→ **Dataset entries on geometric forms**:

## BEGIN

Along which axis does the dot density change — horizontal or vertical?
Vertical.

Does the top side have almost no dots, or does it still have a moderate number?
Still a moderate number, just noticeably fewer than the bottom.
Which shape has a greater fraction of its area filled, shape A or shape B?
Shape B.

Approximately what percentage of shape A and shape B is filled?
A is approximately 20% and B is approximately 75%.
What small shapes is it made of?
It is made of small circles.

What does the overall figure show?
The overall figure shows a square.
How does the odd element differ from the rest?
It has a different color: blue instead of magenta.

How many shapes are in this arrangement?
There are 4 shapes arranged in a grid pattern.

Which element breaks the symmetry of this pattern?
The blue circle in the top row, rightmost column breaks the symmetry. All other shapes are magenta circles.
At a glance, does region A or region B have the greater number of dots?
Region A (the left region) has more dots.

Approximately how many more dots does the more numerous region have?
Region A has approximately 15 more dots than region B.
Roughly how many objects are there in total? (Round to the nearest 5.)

## END

→ **Directive**: Beginning at the line where "At a glance, does" appears, extract each line through the end of the data above; keep them exact and include nothing else.

→ **Problem solution**:
At a glance, does region A or region B have the greater number of dots?
Region A (the left region) has more dots.

Approximately how many more dots does the more numerous region have?
Region A has approximately 15 more dots than region B.
Roughly how many objects are there in total? (Round to the nearest 5.)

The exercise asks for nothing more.